→ **Supplied data**
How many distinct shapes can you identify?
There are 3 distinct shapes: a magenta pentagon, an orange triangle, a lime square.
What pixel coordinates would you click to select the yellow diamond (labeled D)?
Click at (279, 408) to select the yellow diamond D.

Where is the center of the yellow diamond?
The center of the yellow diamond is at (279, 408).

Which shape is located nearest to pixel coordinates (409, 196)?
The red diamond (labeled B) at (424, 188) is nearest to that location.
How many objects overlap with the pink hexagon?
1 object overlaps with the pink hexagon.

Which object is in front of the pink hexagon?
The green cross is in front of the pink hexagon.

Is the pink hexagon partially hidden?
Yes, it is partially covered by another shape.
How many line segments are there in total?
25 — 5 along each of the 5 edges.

--

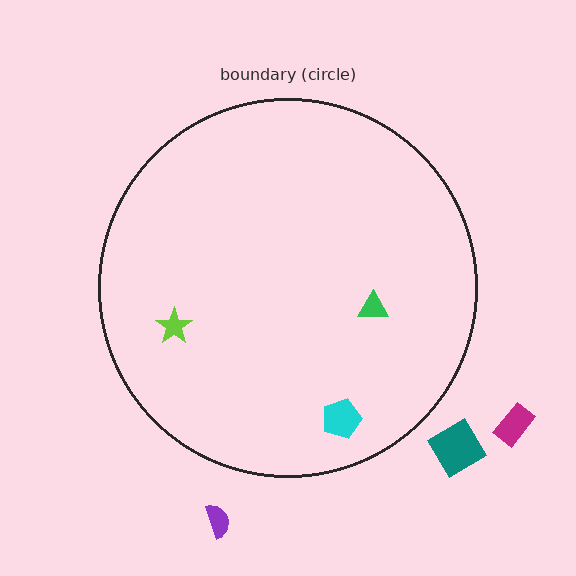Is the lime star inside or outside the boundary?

...

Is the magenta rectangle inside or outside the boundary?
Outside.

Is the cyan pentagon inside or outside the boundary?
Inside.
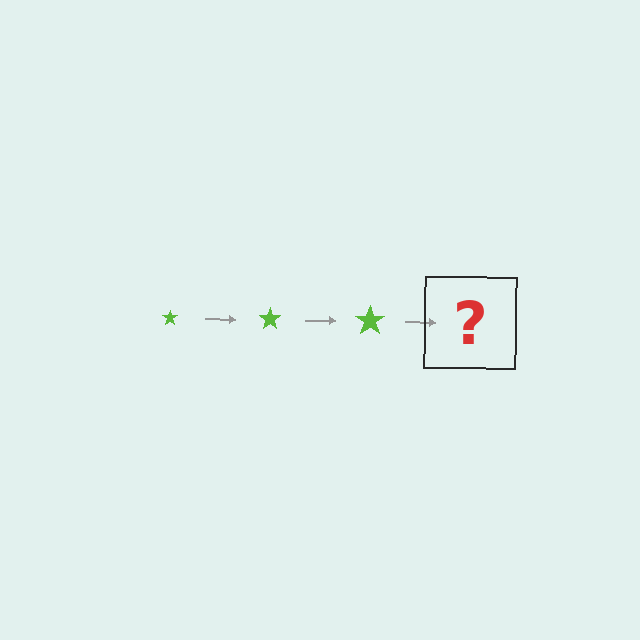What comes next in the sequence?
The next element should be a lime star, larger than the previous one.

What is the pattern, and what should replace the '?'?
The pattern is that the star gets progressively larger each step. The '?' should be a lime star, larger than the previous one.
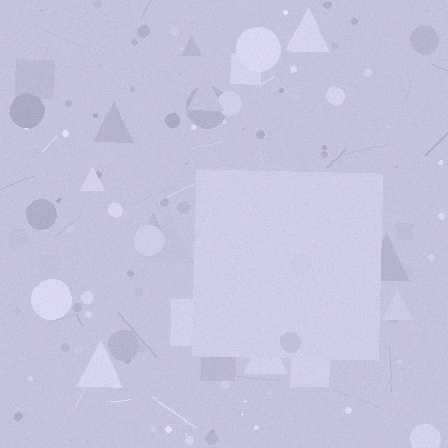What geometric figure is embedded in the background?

→ **Stated task**
Your task is to transcribe exactly the lines starting at the line that contains "Is the cyan" and ending at the line that contains "What geometric figure", both included. Leave out the pictures.

→ **Problem solution**
Is the cyan pentagon inside or outside the boundary?
Inside.
What comes next in the sequence?
The next element should be a lime star, larger than the previous one.

What is the pattern, and what should replace the '?'?
The pattern is that the star gets progressively larger each step. The '?' should be a lime star, larger than the previous one.
What geometric figure is embedded in the background?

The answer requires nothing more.